start Source material
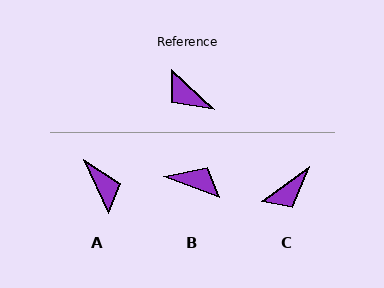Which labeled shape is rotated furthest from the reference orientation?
B, about 158 degrees away.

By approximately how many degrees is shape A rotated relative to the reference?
Approximately 158 degrees counter-clockwise.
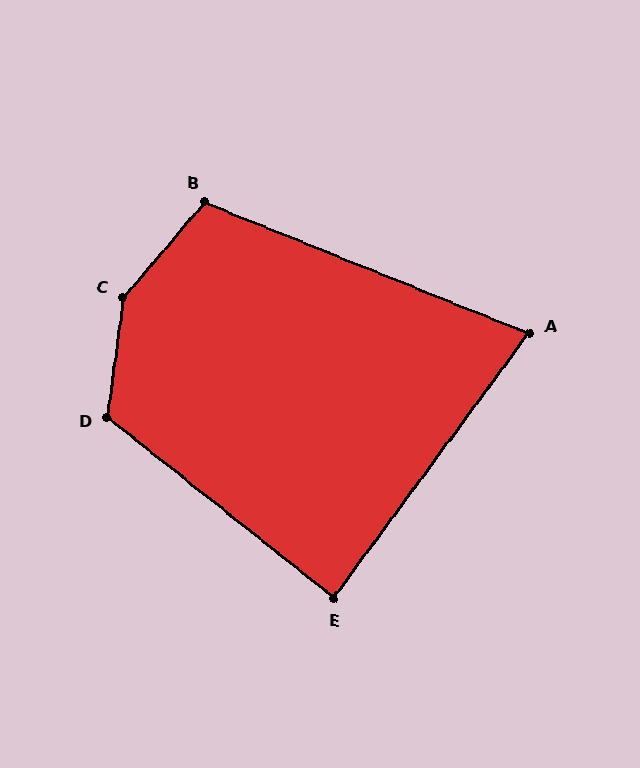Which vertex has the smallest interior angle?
A, at approximately 76 degrees.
end Source material
| To be done |
Leaving the pictures aside, transcribe the entire listing exactly.

| Solution for this task |
Which labeled shape is rotated furthest from the reference orientation?
B, about 158 degrees away.

By approximately how many degrees is shape A rotated relative to the reference?
Approximately 158 degrees counter-clockwise.
Which vertex has the smallest interior angle?
A, at approximately 76 degrees.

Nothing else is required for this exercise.